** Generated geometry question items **

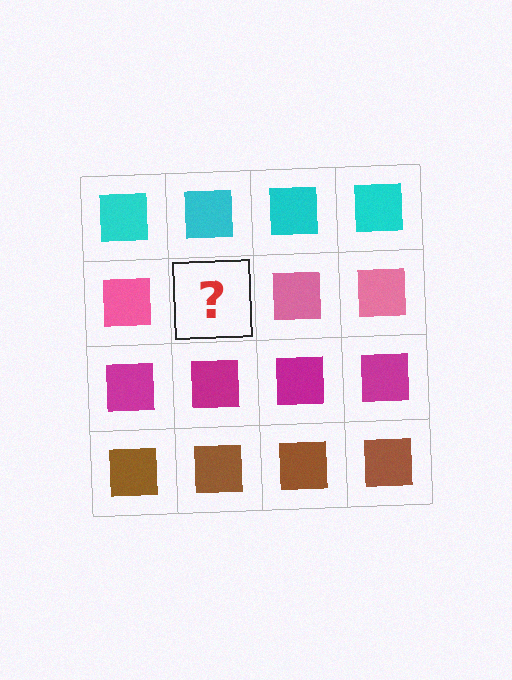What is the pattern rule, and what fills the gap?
The rule is that each row has a consistent color. The gap should be filled with a pink square.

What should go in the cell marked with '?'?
The missing cell should contain a pink square.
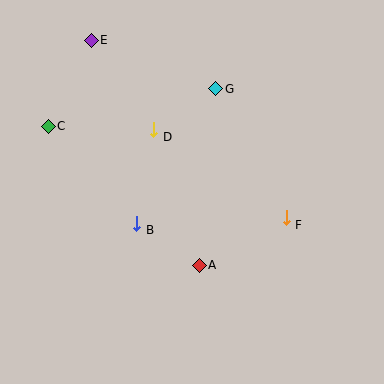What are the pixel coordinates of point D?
Point D is at (154, 137).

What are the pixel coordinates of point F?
Point F is at (286, 225).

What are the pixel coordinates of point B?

** Problem to solve **
Reproduce the entries above exactly. Do not include the images.

** Problem solution **
What is the pattern rule, and what fills the gap?
The rule is that each row has a consistent color. The gap should be filled with a pink square.

What should go in the cell marked with '?'?
The missing cell should contain a pink square.
What are the pixel coordinates of point D?
Point D is at (154, 137).

What are the pixel coordinates of point F?
Point F is at (286, 225).

What are the pixel coordinates of point B?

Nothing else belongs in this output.